>> begin

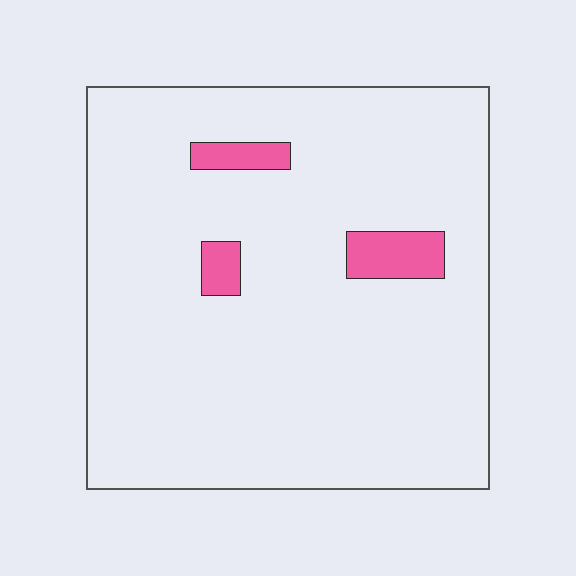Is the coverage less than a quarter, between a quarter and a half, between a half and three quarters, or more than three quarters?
Less than a quarter.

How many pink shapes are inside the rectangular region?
3.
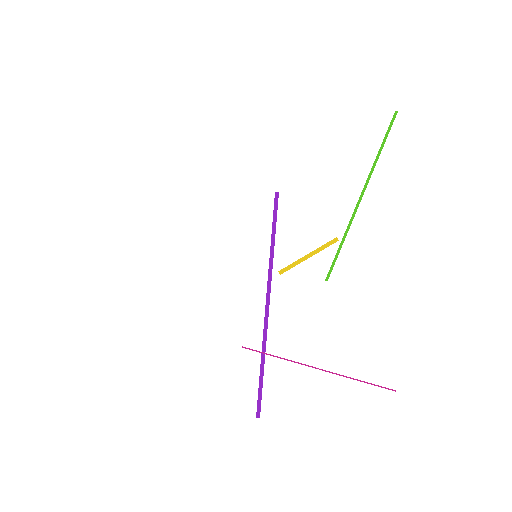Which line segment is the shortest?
The yellow line is the shortest at approximately 68 pixels.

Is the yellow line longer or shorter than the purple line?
The purple line is longer than the yellow line.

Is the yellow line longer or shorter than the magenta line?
The magenta line is longer than the yellow line.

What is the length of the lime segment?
The lime segment is approximately 182 pixels long.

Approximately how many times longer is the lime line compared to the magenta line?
The lime line is approximately 1.1 times the length of the magenta line.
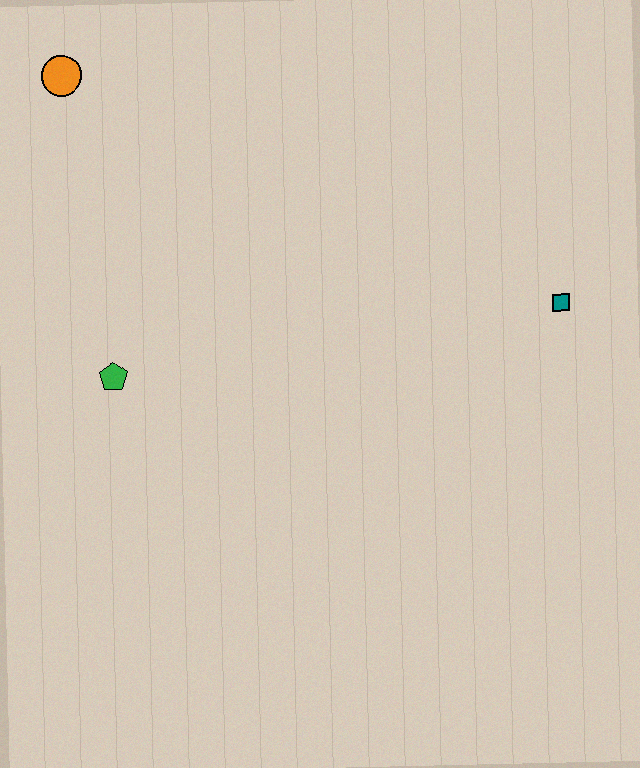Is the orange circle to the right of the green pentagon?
No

>> end

> Instructions to follow
Without the pictures, print the records in full, exactly as they appear.

> Task solution
Is the coverage less than a quarter, between a quarter and a half, between a half and three quarters, or more than three quarters?
Less than a quarter.

How many pink shapes are inside the rectangular region?
3.
Which line segment is the shortest?
The yellow line is the shortest at approximately 68 pixels.

Is the yellow line longer or shorter than the purple line?
The purple line is longer than the yellow line.

Is the yellow line longer or shorter than the magenta line?
The magenta line is longer than the yellow line.

What is the length of the lime segment?
The lime segment is approximately 182 pixels long.

Approximately how many times longer is the lime line compared to the magenta line?
The lime line is approximately 1.1 times the length of the magenta line.
Is the orange circle to the right of the green pentagon?
No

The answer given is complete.